(Records excerpted from a collection)
━━━━━━

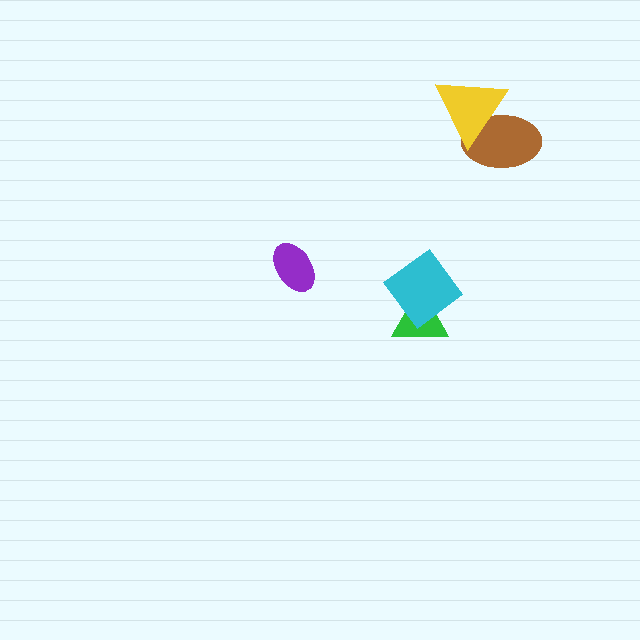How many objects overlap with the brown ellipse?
1 object overlaps with the brown ellipse.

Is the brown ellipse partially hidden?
Yes, it is partially covered by another shape.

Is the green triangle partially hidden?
Yes, it is partially covered by another shape.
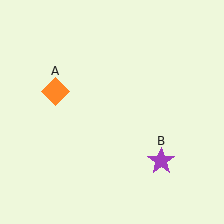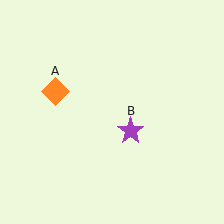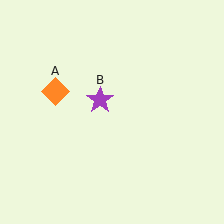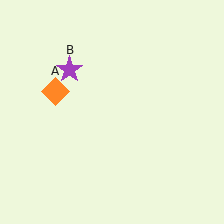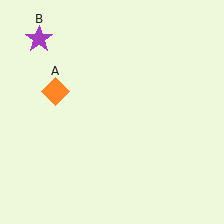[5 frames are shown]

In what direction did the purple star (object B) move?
The purple star (object B) moved up and to the left.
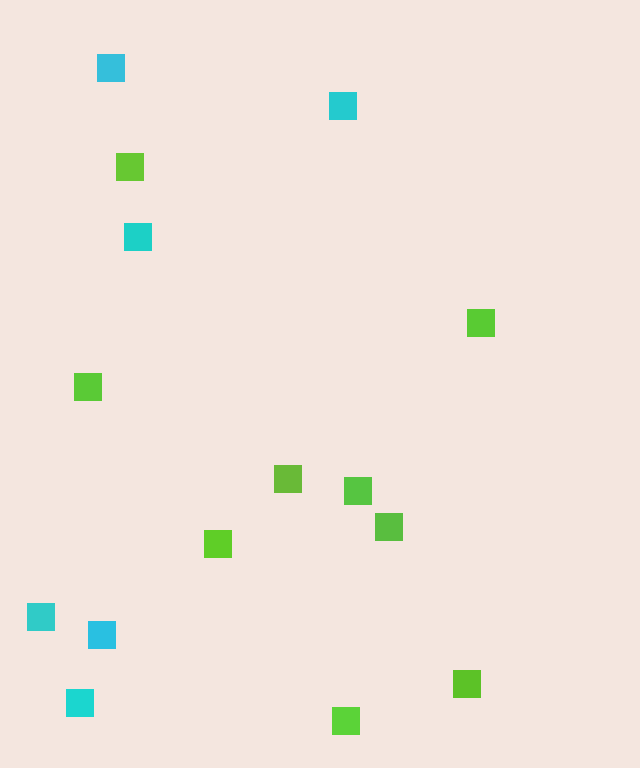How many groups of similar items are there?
There are 2 groups: one group of cyan squares (6) and one group of lime squares (9).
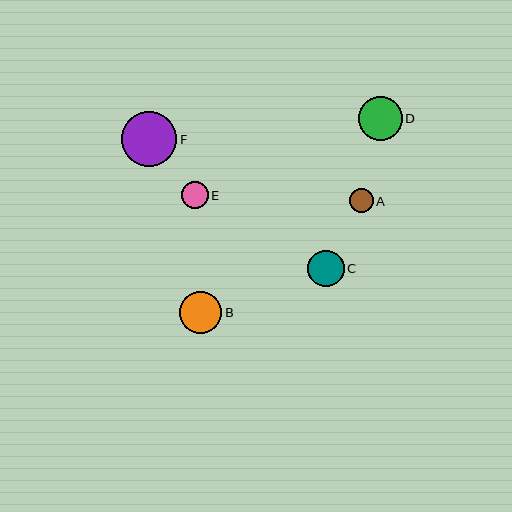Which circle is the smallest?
Circle A is the smallest with a size of approximately 24 pixels.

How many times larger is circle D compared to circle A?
Circle D is approximately 1.8 times the size of circle A.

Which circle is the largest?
Circle F is the largest with a size of approximately 55 pixels.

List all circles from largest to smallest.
From largest to smallest: F, D, B, C, E, A.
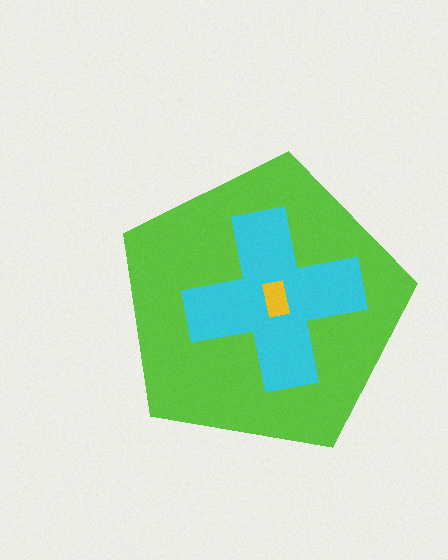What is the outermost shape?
The lime pentagon.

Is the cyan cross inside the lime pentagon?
Yes.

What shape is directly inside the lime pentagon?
The cyan cross.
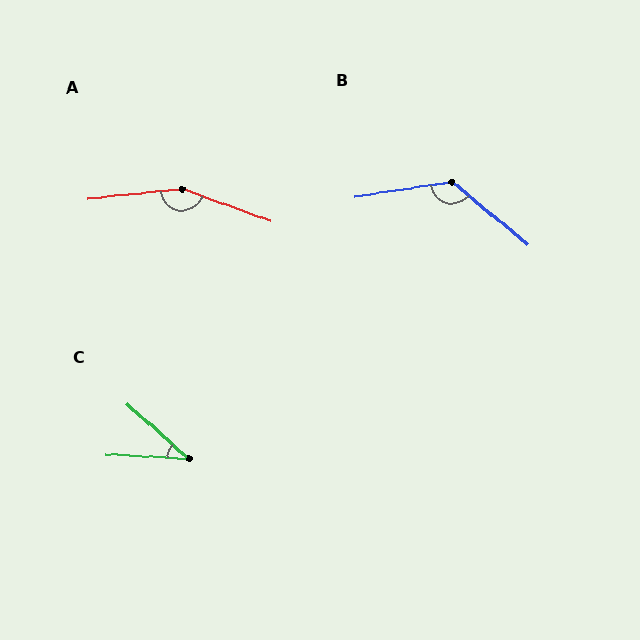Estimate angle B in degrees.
Approximately 132 degrees.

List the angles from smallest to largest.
C (38°), B (132°), A (154°).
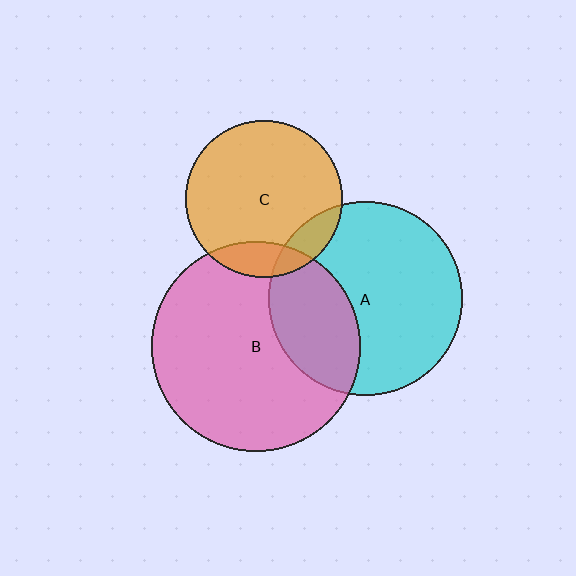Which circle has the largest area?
Circle B (pink).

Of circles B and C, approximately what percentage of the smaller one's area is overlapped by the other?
Approximately 15%.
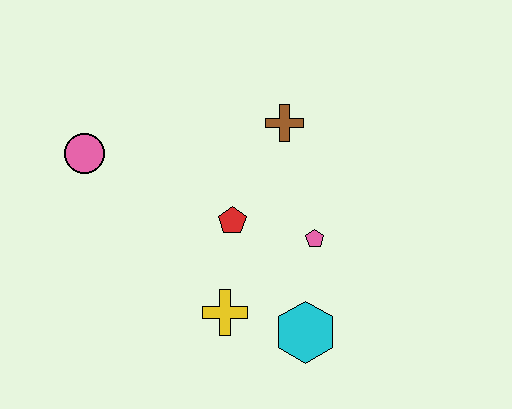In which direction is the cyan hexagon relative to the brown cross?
The cyan hexagon is below the brown cross.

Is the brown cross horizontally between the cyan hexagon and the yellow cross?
Yes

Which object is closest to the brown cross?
The red pentagon is closest to the brown cross.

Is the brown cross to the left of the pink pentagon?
Yes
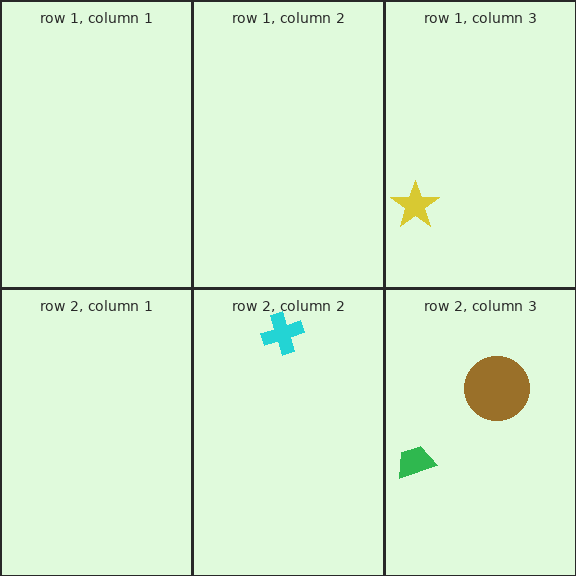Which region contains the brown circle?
The row 2, column 3 region.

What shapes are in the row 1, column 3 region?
The yellow star.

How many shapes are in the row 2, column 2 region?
1.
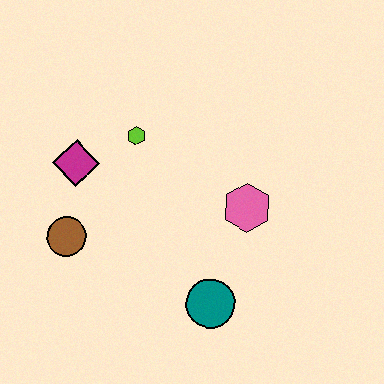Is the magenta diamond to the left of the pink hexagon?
Yes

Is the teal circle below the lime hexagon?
Yes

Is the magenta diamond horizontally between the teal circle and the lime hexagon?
No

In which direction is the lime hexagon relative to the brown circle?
The lime hexagon is above the brown circle.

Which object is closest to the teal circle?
The pink hexagon is closest to the teal circle.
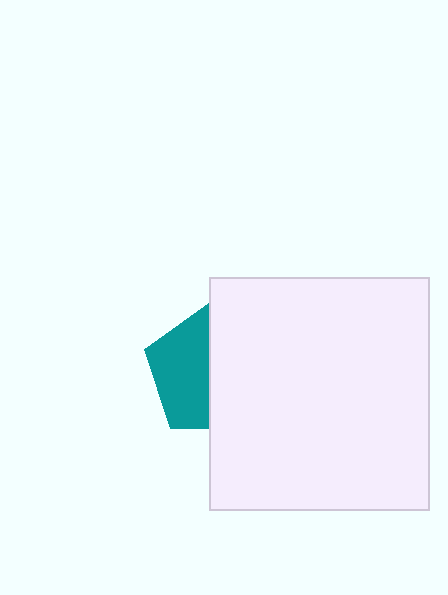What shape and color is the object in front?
The object in front is a white rectangle.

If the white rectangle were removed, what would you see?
You would see the complete teal pentagon.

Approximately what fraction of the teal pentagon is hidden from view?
Roughly 52% of the teal pentagon is hidden behind the white rectangle.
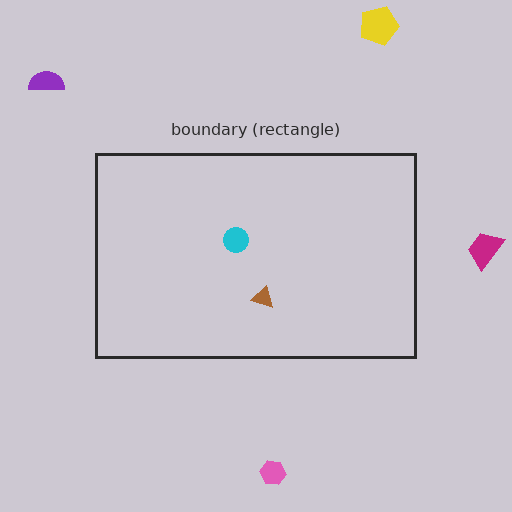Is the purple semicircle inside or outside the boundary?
Outside.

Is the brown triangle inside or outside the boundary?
Inside.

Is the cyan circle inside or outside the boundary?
Inside.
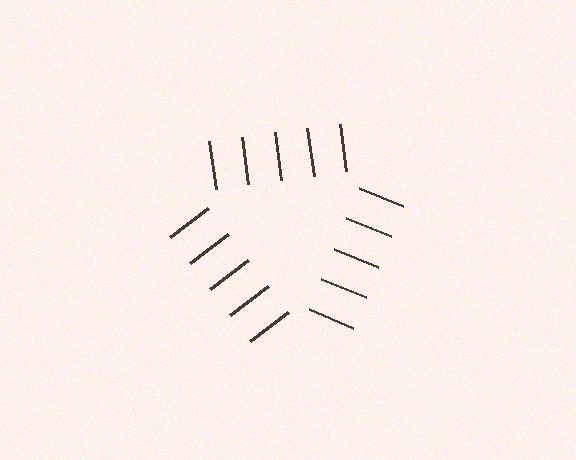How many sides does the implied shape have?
3 sides — the line-ends trace a triangle.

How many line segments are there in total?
15 — 5 along each of the 3 edges.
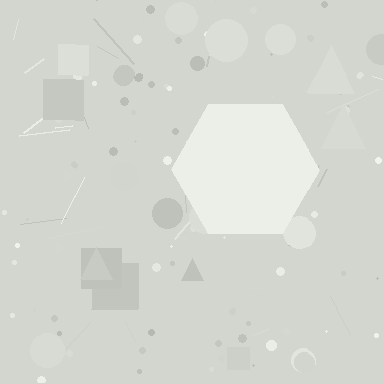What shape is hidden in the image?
A hexagon is hidden in the image.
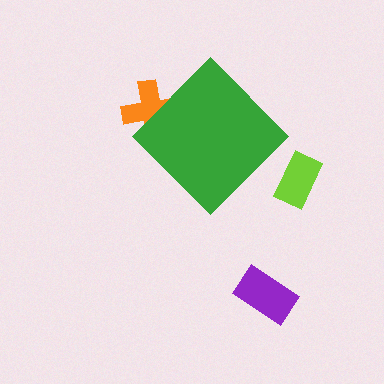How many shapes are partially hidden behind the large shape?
1 shape is partially hidden.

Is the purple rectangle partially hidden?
No, the purple rectangle is fully visible.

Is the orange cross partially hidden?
Yes, the orange cross is partially hidden behind the green diamond.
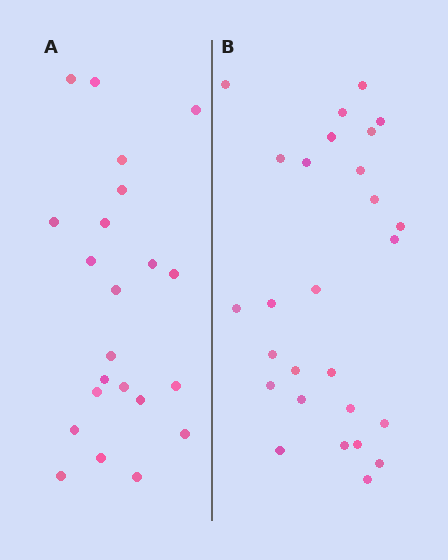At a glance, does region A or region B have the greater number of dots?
Region B (the right region) has more dots.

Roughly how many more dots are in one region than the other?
Region B has about 5 more dots than region A.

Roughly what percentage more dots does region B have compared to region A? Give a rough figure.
About 25% more.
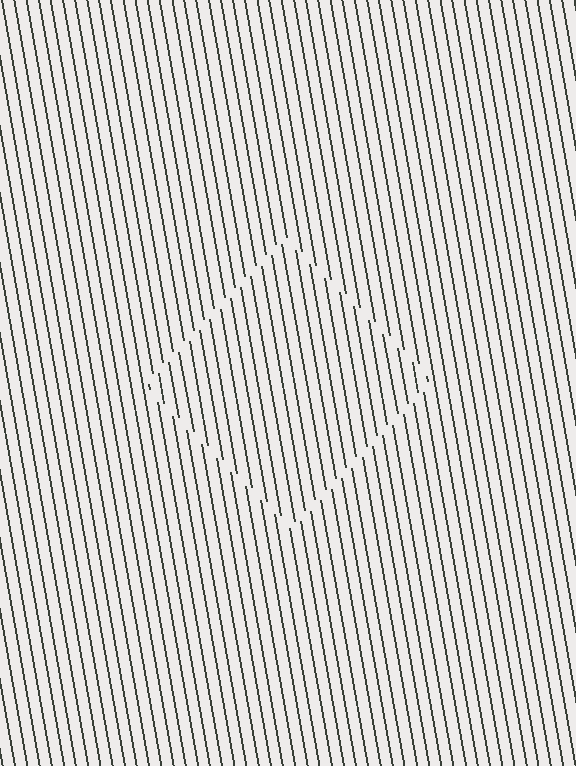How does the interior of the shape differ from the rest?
The interior of the shape contains the same grating, shifted by half a period — the contour is defined by the phase discontinuity where line-ends from the inner and outer gratings abut.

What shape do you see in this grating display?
An illusory square. The interior of the shape contains the same grating, shifted by half a period — the contour is defined by the phase discontinuity where line-ends from the inner and outer gratings abut.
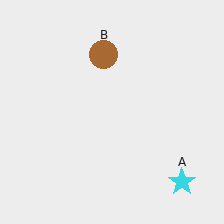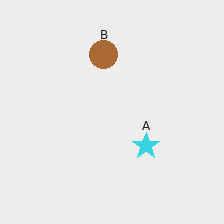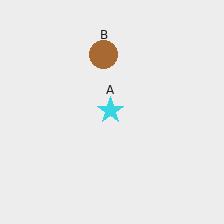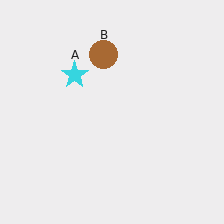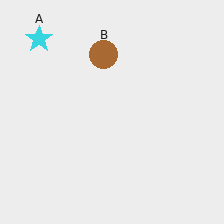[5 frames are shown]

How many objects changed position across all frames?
1 object changed position: cyan star (object A).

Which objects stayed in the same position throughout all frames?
Brown circle (object B) remained stationary.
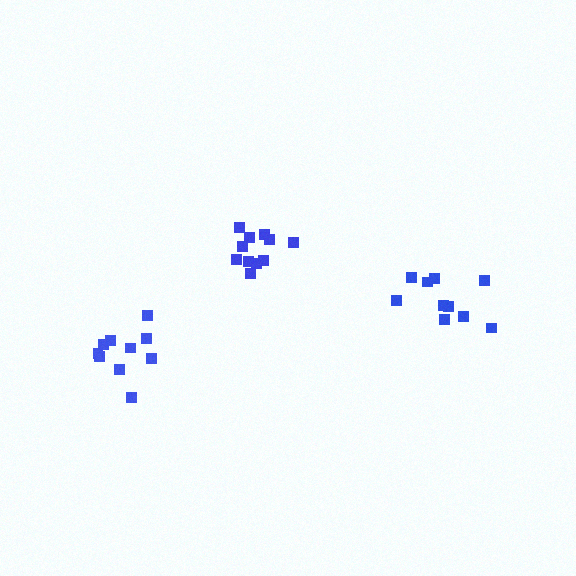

━━━━━━

* **Directive**
Every line of the data above should be quoted exactly. Omit the pictures.

* **Completed exercise**
How many objects overlap with the brown ellipse?
1 object overlaps with the brown ellipse.

Is the brown ellipse partially hidden?
Yes, it is partially covered by another shape.

Is the green triangle partially hidden?
Yes, it is partially covered by another shape.
[5 frames are shown]

In what direction did the purple star (object B) move?
The purple star (object B) moved up and to the left.
How many groups of similar items are there?
There are 2 groups: one group of cyan squares (6) and one group of lime squares (9).
Which circle is the smallest?
Circle A is the smallest with a size of approximately 24 pixels.

How many times larger is circle D compared to circle A?
Circle D is approximately 1.8 times the size of circle A.

Which circle is the largest?
Circle F is the largest with a size of approximately 55 pixels.

List all circles from largest to smallest.
From largest to smallest: F, D, B, C, E, A.
What is the outermost shape?
The lime pentagon.

Is the cyan cross inside the lime pentagon?
Yes.

What shape is directly inside the lime pentagon?
The cyan cross.
Estimate angle B in degrees.
Approximately 132 degrees.

List the angles from smallest to largest.
C (38°), B (132°), A (154°).
Which circle has the largest area?
Circle B (pink).

Of circles B and C, approximately what percentage of the smaller one's area is overlapped by the other?
Approximately 15%.
In which direction is the cyan hexagon relative to the brown cross?
The cyan hexagon is below the brown cross.

Is the brown cross horizontally between the cyan hexagon and the yellow cross?
Yes

Which object is closest to the brown cross?
The red pentagon is closest to the brown cross.

Is the brown cross to the left of the pink pentagon?
Yes
Which region contains the brown circle?
The row 2, column 3 region.

What shapes are in the row 1, column 3 region?
The yellow star.

How many shapes are in the row 2, column 2 region?
1.
Is the magenta diamond to the left of the pink hexagon?
Yes

Is the teal circle below the lime hexagon?
Yes

Is the magenta diamond horizontally between the teal circle and the lime hexagon?
No

In which direction is the lime hexagon relative to the brown circle?
The lime hexagon is above the brown circle.

Which object is closest to the teal circle?
The pink hexagon is closest to the teal circle.
What shape and color is the object in front?
The object in front is a white rectangle.

If the white rectangle were removed, what would you see?
You would see the complete teal pentagon.

Approximately what fraction of the teal pentagon is hidden from view?
Roughly 52% of the teal pentagon is hidden behind the white rectangle.
Is the purple semicircle inside or outside the boundary?
Outside.

Is the brown triangle inside or outside the boundary?
Inside.

Is the cyan circle inside or outside the boundary?
Inside.
How many sides does the implied shape have?
3 sides — the line-ends trace a triangle.

How many line segments are there in total?
15 — 5 along each of the 3 edges.
What shape is hidden in the image?
A hexagon is hidden in the image.
How many shapes are partially hidden behind the large shape?
1 shape is partially hidden.

Is the purple rectangle partially hidden?
No, the purple rectangle is fully visible.

Is the orange cross partially hidden?
Yes, the orange cross is partially hidden behind the green diamond.
At a glance, does region A or region B have the greater number of dots?
Region B (the right region) has more dots.

Roughly how many more dots are in one region than the other?
Region B has about 5 more dots than region A.

Roughly what percentage more dots does region B have compared to region A? Give a rough figure.
About 25% more.
How does the interior of the shape differ from the rest?
The interior of the shape contains the same grating, shifted by half a period — the contour is defined by the phase discontinuity where line-ends from the inner and outer gratings abut.

What shape do you see in this grating display?
An illusory square. The interior of the shape contains the same grating, shifted by half a period — the contour is defined by the phase discontinuity where line-ends from the inner and outer gratings abut.
[5 frames are shown]

How many objects changed position across all frames?
1 object changed position: cyan star (object A).

Which objects stayed in the same position throughout all frames?
Brown circle (object B) remained stationary.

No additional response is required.